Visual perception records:
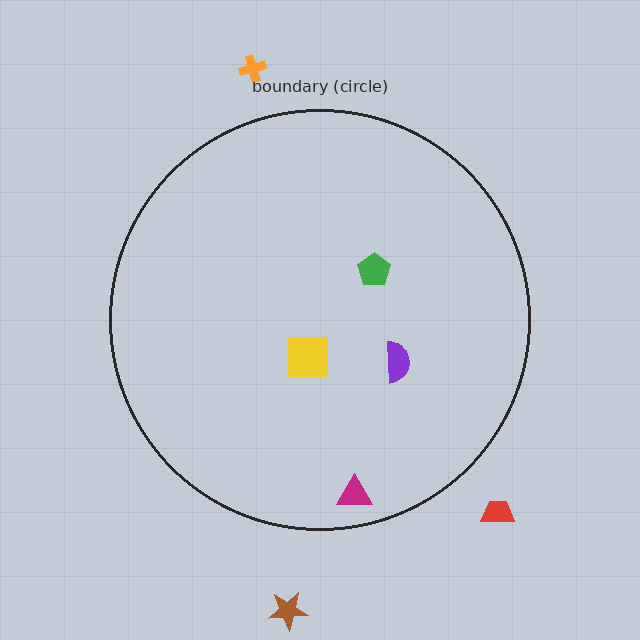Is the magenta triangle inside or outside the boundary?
Inside.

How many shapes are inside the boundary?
4 inside, 3 outside.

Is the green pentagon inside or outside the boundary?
Inside.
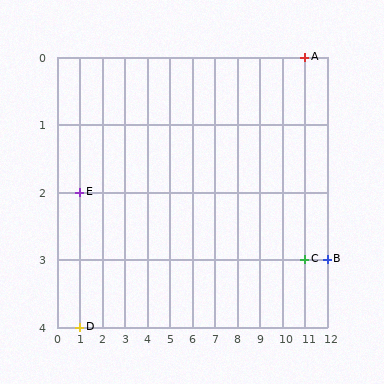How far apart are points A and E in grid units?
Points A and E are 10 columns and 2 rows apart (about 10.2 grid units diagonally).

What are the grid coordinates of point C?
Point C is at grid coordinates (11, 3).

_WHAT IS NEEDED_
Return the listing above in full and without alteration, excluding its pictures.

_ANSWER FOR THE TASK_
Is the magenta triangle inside or outside the boundary?
Inside.

How many shapes are inside the boundary?
4 inside, 3 outside.

Is the green pentagon inside or outside the boundary?
Inside.
How far apart are points A and E in grid units?
Points A and E are 10 columns and 2 rows apart (about 10.2 grid units diagonally).

What are the grid coordinates of point C?
Point C is at grid coordinates (11, 3).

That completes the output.